What to work on ▸ Copy the records that follow exactly as written, but not their pictures.
-- Begin --
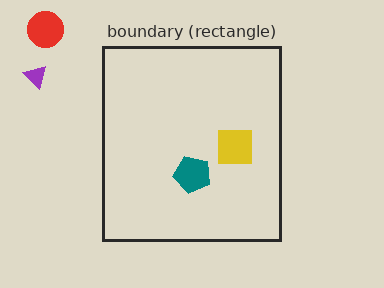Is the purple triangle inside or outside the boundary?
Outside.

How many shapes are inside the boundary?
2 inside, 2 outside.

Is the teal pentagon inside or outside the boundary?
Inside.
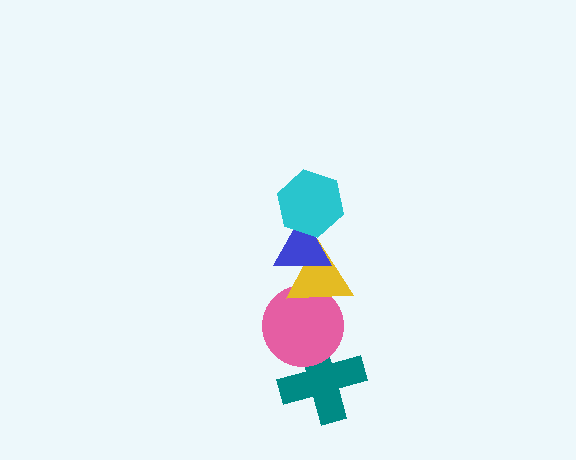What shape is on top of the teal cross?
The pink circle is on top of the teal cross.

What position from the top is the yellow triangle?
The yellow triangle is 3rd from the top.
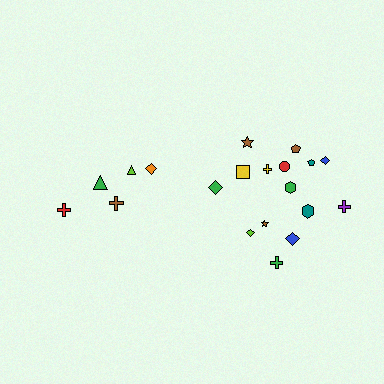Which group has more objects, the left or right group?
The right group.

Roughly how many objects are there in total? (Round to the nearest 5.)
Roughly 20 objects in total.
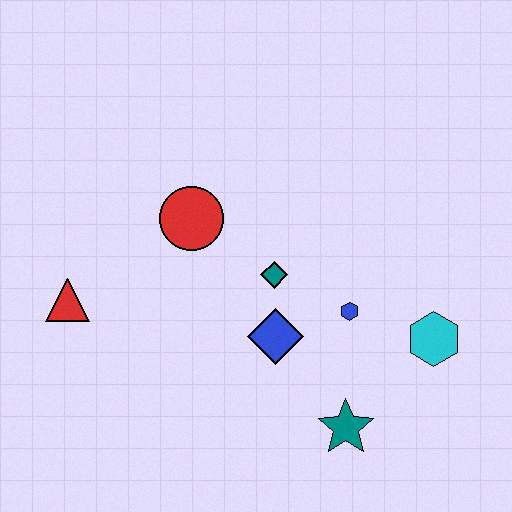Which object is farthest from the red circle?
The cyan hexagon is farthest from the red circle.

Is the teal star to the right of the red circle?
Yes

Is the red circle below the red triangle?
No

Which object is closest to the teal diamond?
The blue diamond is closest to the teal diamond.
-- End --
Output for this task ▸
Is the purple triangle inside or outside the boundary?
Outside.

How many shapes are inside the boundary?
2 inside, 2 outside.

Is the teal pentagon inside or outside the boundary?
Inside.
What shape is on top of the teal cross?
The pink circle is on top of the teal cross.

What position from the top is the yellow triangle?
The yellow triangle is 3rd from the top.
Which group has more objects, the left or right group?
The right group.

Roughly how many objects are there in total? (Round to the nearest 5.)
Roughly 20 objects in total.
Which object is farthest from the red circle?
The cyan hexagon is farthest from the red circle.

Is the teal star to the right of the red circle?
Yes

Is the red circle below the red triangle?
No

Which object is closest to the teal diamond?
The blue diamond is closest to the teal diamond.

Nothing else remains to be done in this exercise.